WHAT YOU NEED TO DO:
Copy all lines below exactly as written. Leave pictures out.

— START DATASET —

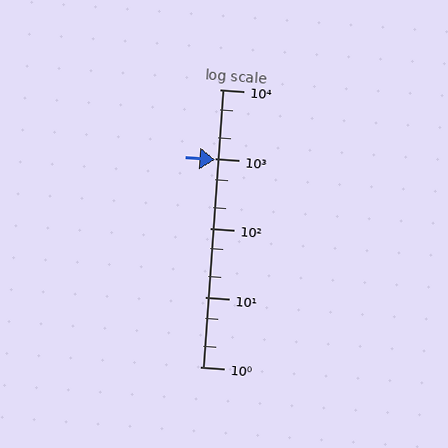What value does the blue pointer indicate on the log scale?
The pointer indicates approximately 960.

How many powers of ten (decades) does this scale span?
The scale spans 4 decades, from 1 to 10000.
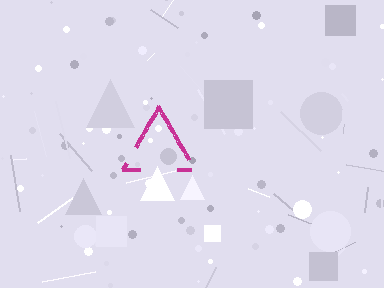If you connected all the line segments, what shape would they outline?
They would outline a triangle.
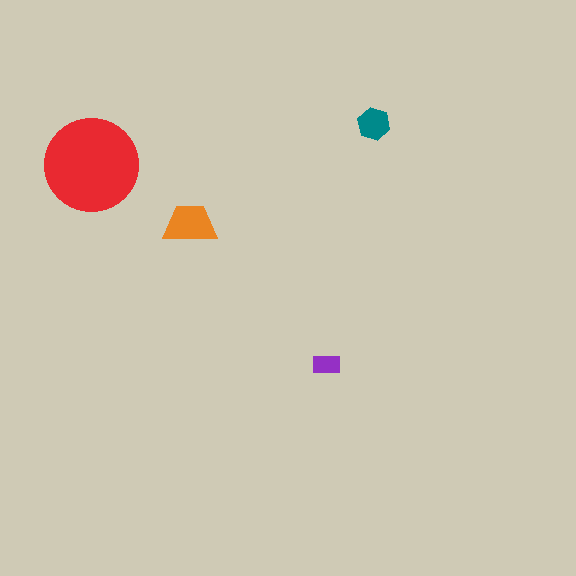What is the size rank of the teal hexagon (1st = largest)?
3rd.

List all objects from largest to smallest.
The red circle, the orange trapezoid, the teal hexagon, the purple rectangle.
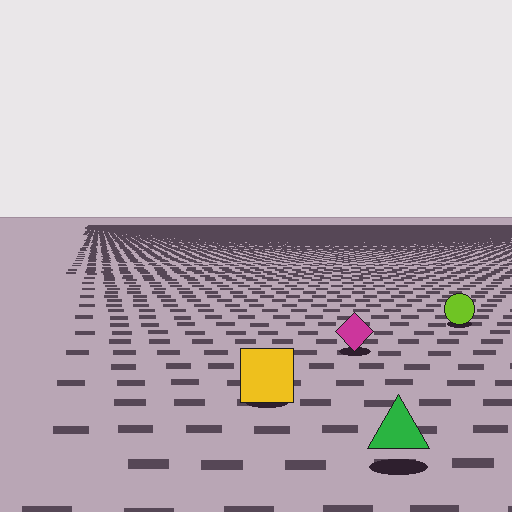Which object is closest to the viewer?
The green triangle is closest. The texture marks near it are larger and more spread out.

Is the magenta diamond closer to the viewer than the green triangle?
No. The green triangle is closer — you can tell from the texture gradient: the ground texture is coarser near it.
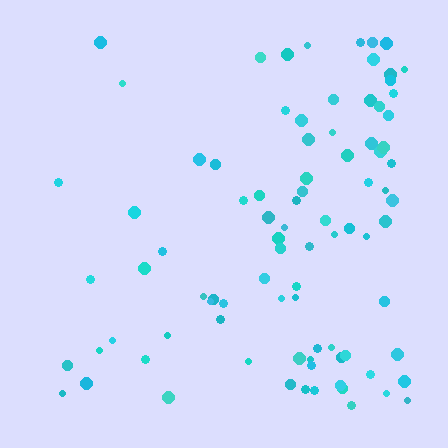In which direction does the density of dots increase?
From left to right, with the right side densest.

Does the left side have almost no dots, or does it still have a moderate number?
Still a moderate number, just noticeably fewer than the right.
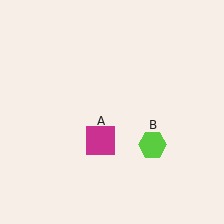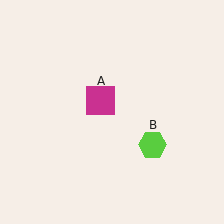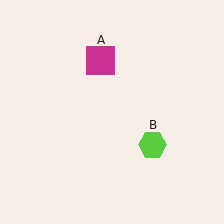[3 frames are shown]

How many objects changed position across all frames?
1 object changed position: magenta square (object A).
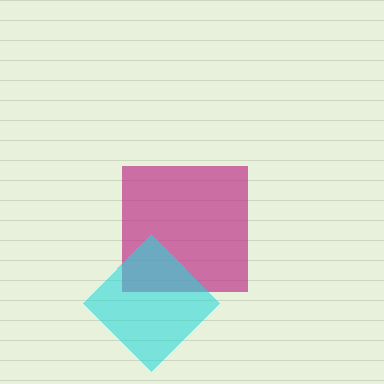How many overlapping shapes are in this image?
There are 2 overlapping shapes in the image.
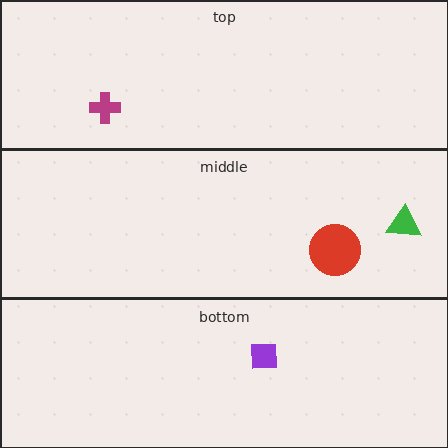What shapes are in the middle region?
The green triangle, the red circle.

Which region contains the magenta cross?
The top region.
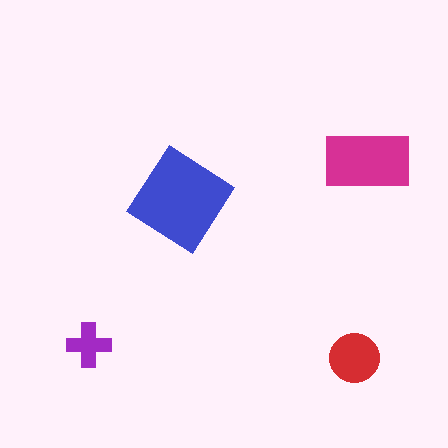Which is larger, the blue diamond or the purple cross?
The blue diamond.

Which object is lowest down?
The red circle is bottommost.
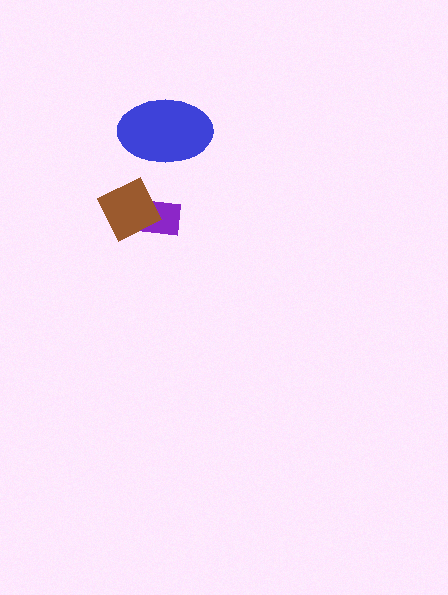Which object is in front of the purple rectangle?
The brown diamond is in front of the purple rectangle.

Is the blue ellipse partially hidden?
No, no other shape covers it.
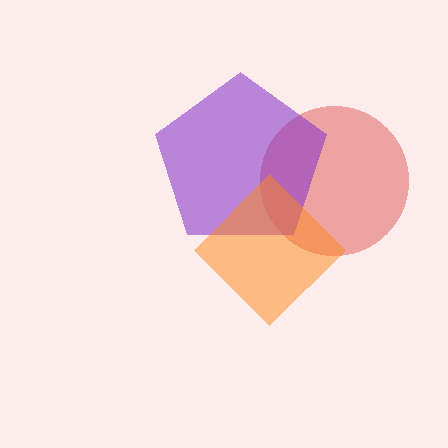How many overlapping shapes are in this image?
There are 3 overlapping shapes in the image.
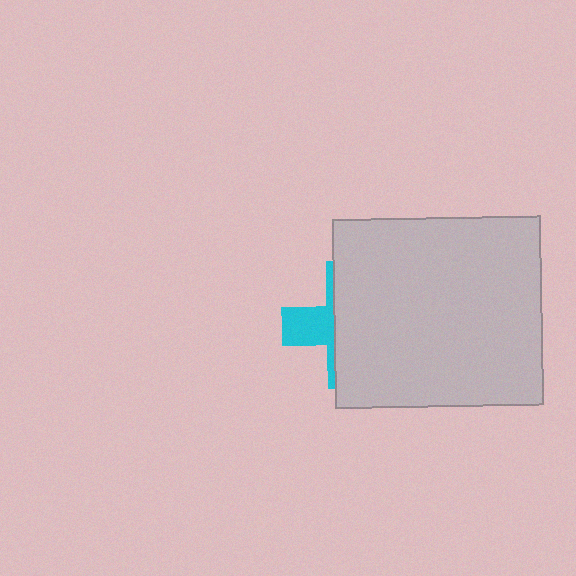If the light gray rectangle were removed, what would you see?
You would see the complete cyan cross.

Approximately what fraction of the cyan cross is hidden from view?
Roughly 68% of the cyan cross is hidden behind the light gray rectangle.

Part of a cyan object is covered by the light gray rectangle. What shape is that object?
It is a cross.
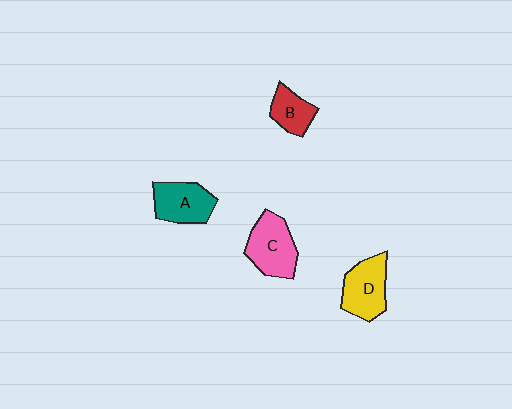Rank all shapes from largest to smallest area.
From largest to smallest: C (pink), D (yellow), A (teal), B (red).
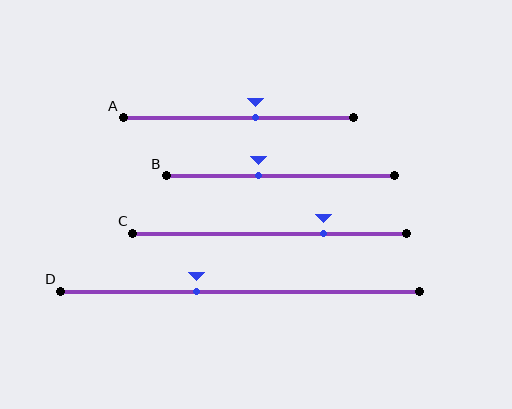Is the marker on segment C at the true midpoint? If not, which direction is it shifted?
No, the marker on segment C is shifted to the right by about 20% of the segment length.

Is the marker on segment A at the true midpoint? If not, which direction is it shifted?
No, the marker on segment A is shifted to the right by about 7% of the segment length.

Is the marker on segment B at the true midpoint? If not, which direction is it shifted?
No, the marker on segment B is shifted to the left by about 9% of the segment length.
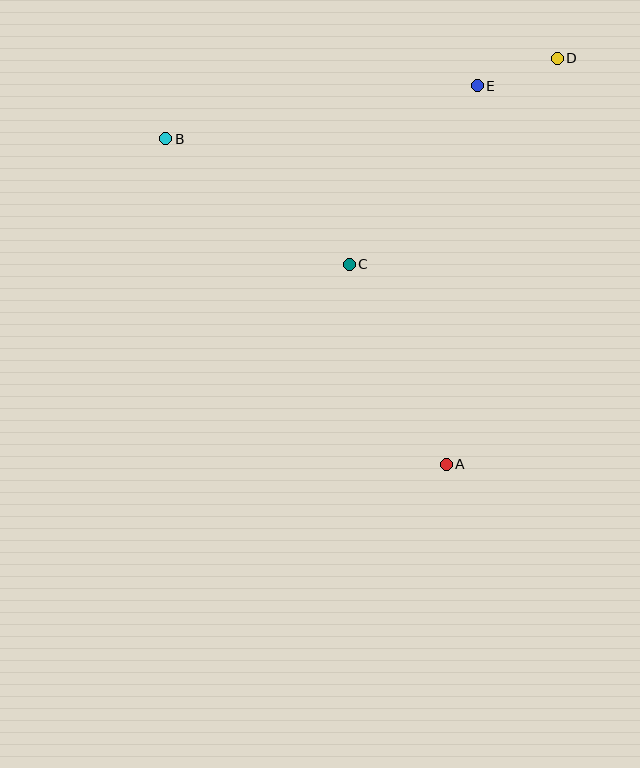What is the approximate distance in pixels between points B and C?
The distance between B and C is approximately 222 pixels.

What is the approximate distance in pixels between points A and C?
The distance between A and C is approximately 222 pixels.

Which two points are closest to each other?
Points D and E are closest to each other.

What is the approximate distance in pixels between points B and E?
The distance between B and E is approximately 316 pixels.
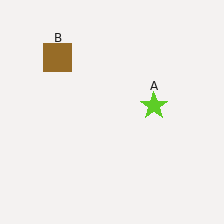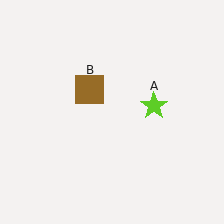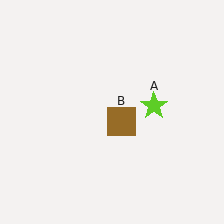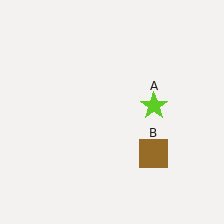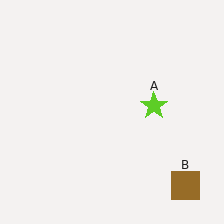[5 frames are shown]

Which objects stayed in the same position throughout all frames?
Lime star (object A) remained stationary.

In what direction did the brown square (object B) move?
The brown square (object B) moved down and to the right.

— END DATASET —

WRITTEN SOLUTION:
What value does the blue pointer indicate on the log scale?
The pointer indicates approximately 960.

How many powers of ten (decades) does this scale span?
The scale spans 4 decades, from 1 to 10000.
If you connected all the line segments, what shape would they outline?
They would outline a triangle.
What is the size rank of the teal hexagon (1st = largest)?
3rd.

List all objects from largest to smallest.
The red circle, the orange trapezoid, the teal hexagon, the purple rectangle.
Which object is closest to the viewer?
The green triangle is closest. The texture marks near it are larger and more spread out.

Is the magenta diamond closer to the viewer than the green triangle?
No. The green triangle is closer — you can tell from the texture gradient: the ground texture is coarser near it.
In which direction does the density of dots increase?
From left to right, with the right side densest.

Does the left side have almost no dots, or does it still have a moderate number?
Still a moderate number, just noticeably fewer than the right.
[3 frames are shown]

How many objects changed position across all frames?
1 object changed position: magenta square (object A).
How many overlapping shapes are in this image?
There are 2 overlapping shapes in the image.
What shapes are in the middle region?
The green triangle, the red circle.

Which region contains the magenta cross?
The top region.
Which is larger, the blue diamond or the purple cross?
The blue diamond.

Which object is lowest down?
The red circle is bottommost.
Which object is in front of the purple rectangle?
The brown diamond is in front of the purple rectangle.

Is the blue ellipse partially hidden?
No, no other shape covers it.
How many overlapping shapes are in this image?
There are 3 overlapping shapes in the image.
If the light gray rectangle were removed, what would you see?
You would see the complete cyan cross.

Approximately what fraction of the cyan cross is hidden from view?
Roughly 68% of the cyan cross is hidden behind the light gray rectangle.

Part of a cyan object is covered by the light gray rectangle. What shape is that object?
It is a cross.
Rank all shapes from largest to smallest area.
From largest to smallest: C (pink), D (yellow), A (teal), B (red).
Is the marker on segment C at the true midpoint? If not, which direction is it shifted?
No, the marker on segment C is shifted to the right by about 20% of the segment length.

Is the marker on segment A at the true midpoint? If not, which direction is it shifted?
No, the marker on segment A is shifted to the right by about 7% of the segment length.

Is the marker on segment B at the true midpoint? If not, which direction is it shifted?
No, the marker on segment B is shifted to the left by about 9% of the segment length.
What is the approximate distance in pixels between points B and C?
The distance between B and C is approximately 222 pixels.

What is the approximate distance in pixels between points A and C?
The distance between A and C is approximately 222 pixels.

Which two points are closest to each other?
Points D and E are closest to each other.

What is the approximate distance in pixels between points B and E?
The distance between B and E is approximately 316 pixels.
[5 frames are shown]

Which objects stayed in the same position throughout all frames?
Lime star (object A) remained stationary.

In what direction did the brown square (object B) move?
The brown square (object B) moved down and to the right.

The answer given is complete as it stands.